» **GOAL**
Below are the records. Reproduce exactly the lines from the one containing "What are the pixel coordinates of point D?" through the final line, and omit any pictures.

» **Questions about shape properties**
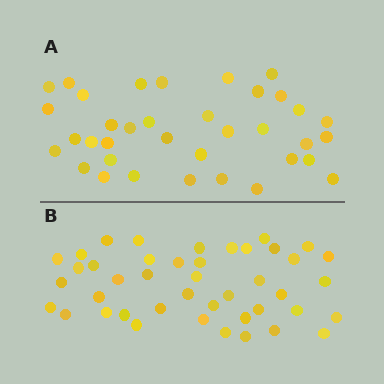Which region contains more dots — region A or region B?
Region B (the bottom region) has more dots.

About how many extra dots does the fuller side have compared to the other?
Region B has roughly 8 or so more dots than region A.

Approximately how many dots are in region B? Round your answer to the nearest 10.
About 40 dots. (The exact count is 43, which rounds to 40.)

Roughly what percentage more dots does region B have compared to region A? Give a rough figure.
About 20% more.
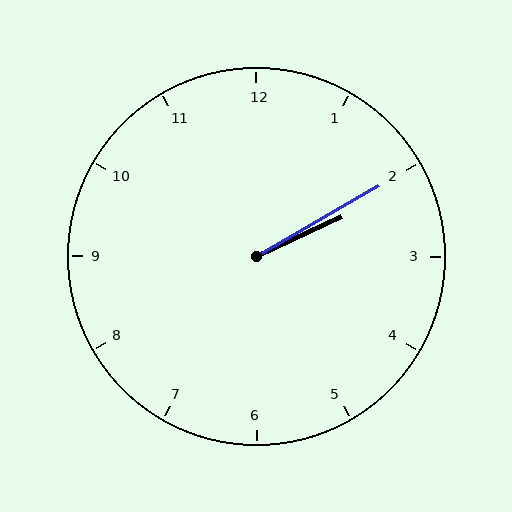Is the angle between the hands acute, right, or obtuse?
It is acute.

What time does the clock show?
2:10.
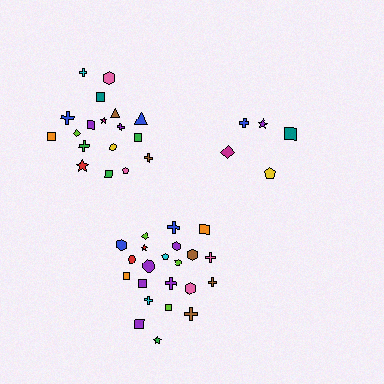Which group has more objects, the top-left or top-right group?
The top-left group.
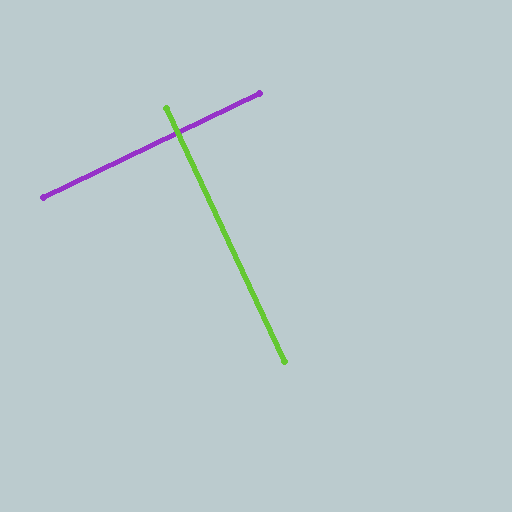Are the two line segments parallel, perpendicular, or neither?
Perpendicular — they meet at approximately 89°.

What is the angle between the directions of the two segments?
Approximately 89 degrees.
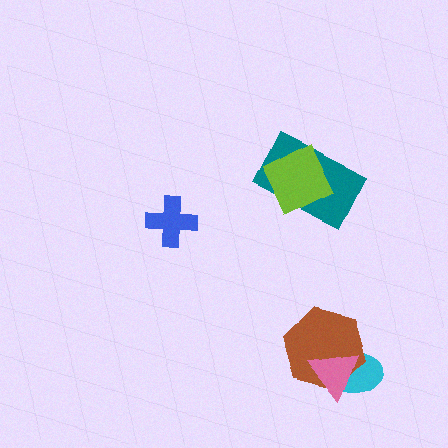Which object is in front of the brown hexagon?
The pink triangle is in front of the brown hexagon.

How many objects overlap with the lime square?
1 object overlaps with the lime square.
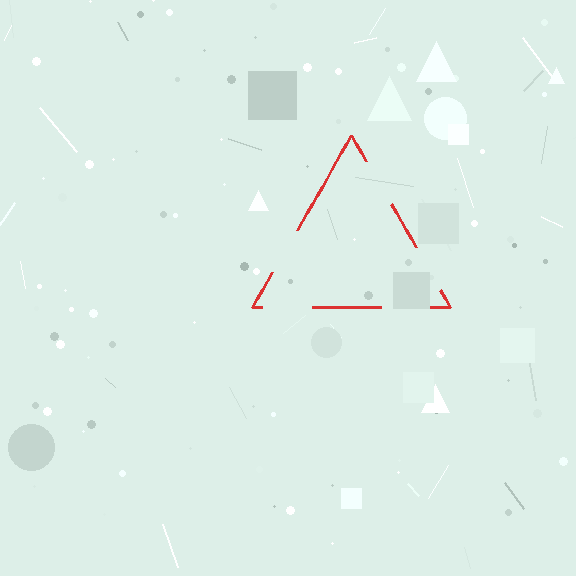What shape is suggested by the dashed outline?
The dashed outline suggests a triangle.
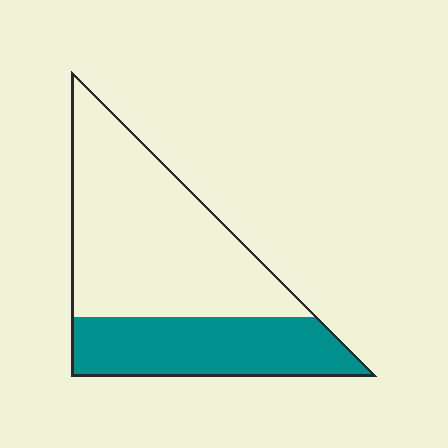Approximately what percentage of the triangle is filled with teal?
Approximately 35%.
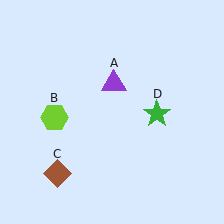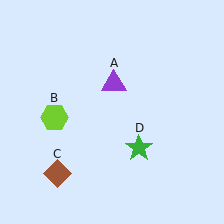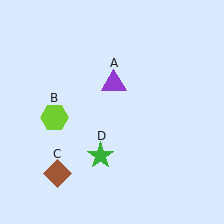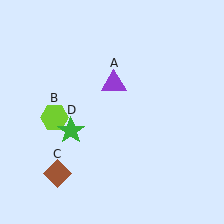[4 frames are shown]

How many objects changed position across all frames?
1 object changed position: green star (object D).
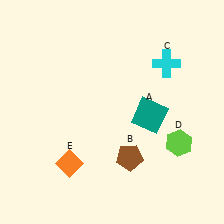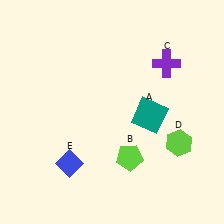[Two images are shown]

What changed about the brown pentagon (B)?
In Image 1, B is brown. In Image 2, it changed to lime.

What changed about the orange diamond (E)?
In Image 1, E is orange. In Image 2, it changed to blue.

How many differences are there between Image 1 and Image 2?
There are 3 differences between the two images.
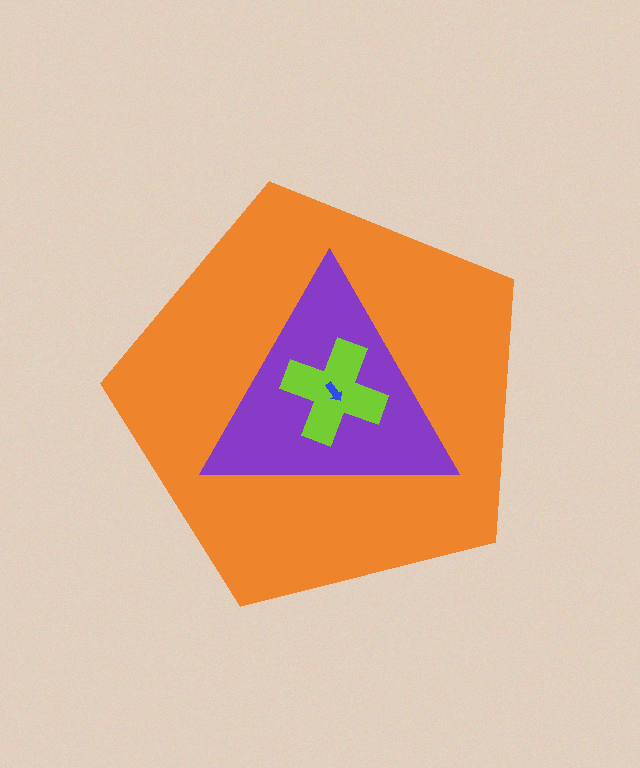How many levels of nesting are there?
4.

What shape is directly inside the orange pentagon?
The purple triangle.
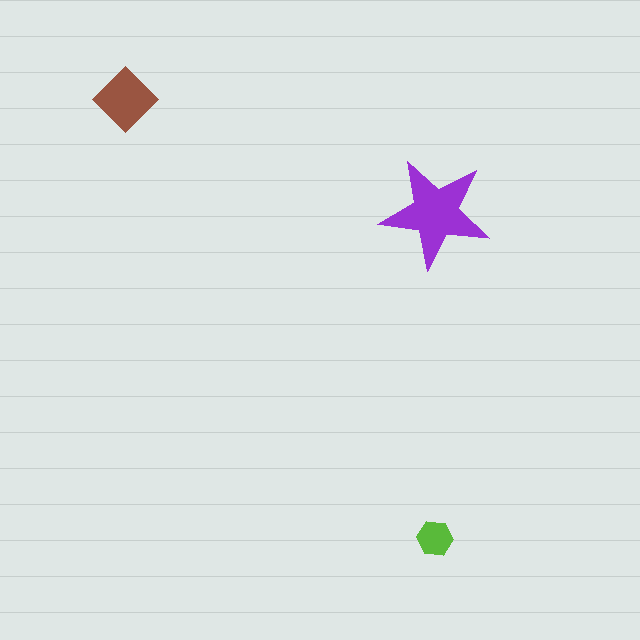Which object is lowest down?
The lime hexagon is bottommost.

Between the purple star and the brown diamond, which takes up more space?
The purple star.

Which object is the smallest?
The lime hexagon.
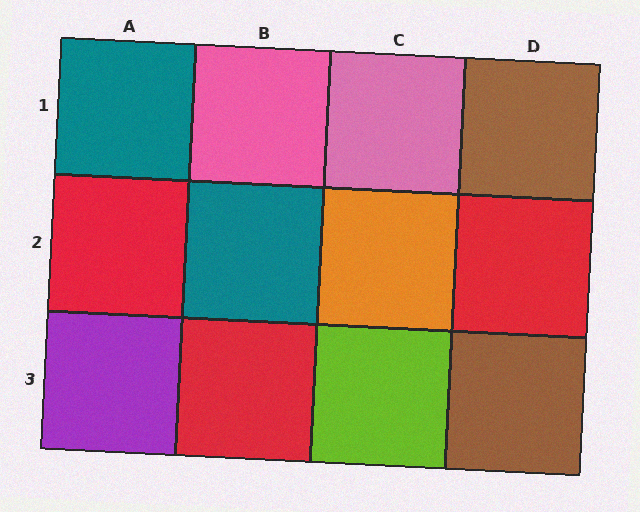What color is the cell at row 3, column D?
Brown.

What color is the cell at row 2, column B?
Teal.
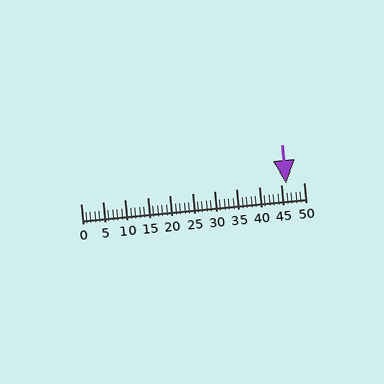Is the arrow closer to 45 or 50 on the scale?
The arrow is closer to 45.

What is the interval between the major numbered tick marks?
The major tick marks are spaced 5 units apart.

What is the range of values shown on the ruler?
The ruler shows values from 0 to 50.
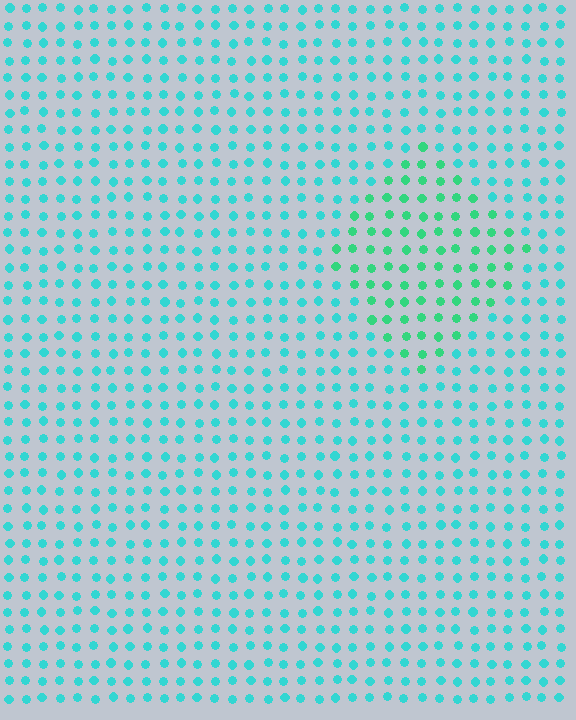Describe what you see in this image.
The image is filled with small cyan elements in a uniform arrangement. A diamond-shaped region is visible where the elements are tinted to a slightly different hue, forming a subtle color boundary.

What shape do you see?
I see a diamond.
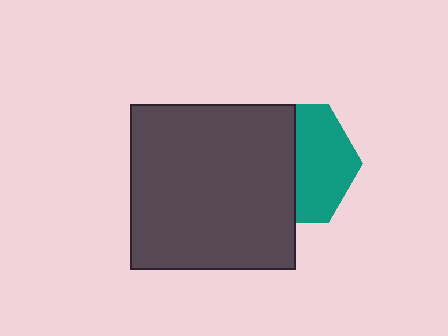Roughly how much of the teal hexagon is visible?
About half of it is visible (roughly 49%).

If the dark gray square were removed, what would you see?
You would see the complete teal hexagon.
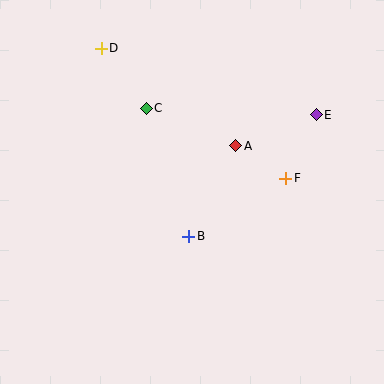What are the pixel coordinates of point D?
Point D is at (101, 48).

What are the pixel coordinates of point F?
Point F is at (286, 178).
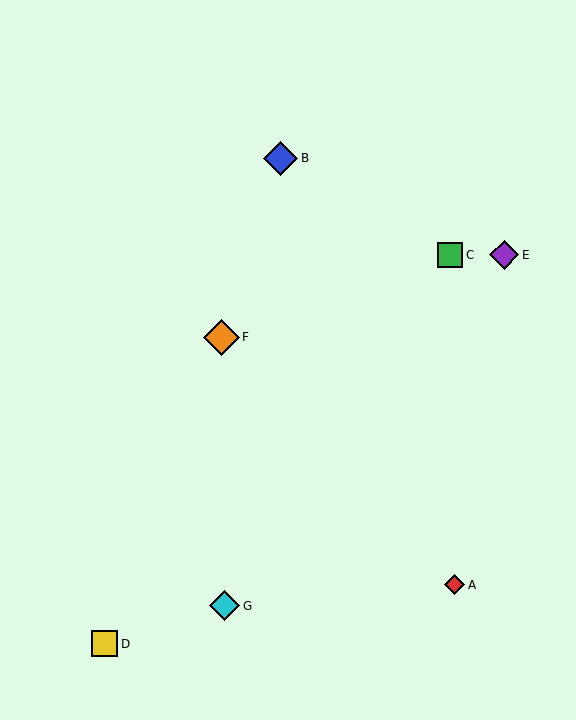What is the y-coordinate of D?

» **REPLY TO THE EXERCISE**
What are the pixel coordinates of point D?
Point D is at (101, 48).

What are the pixel coordinates of point F?
Point F is at (286, 178).
What is the y-coordinate of D?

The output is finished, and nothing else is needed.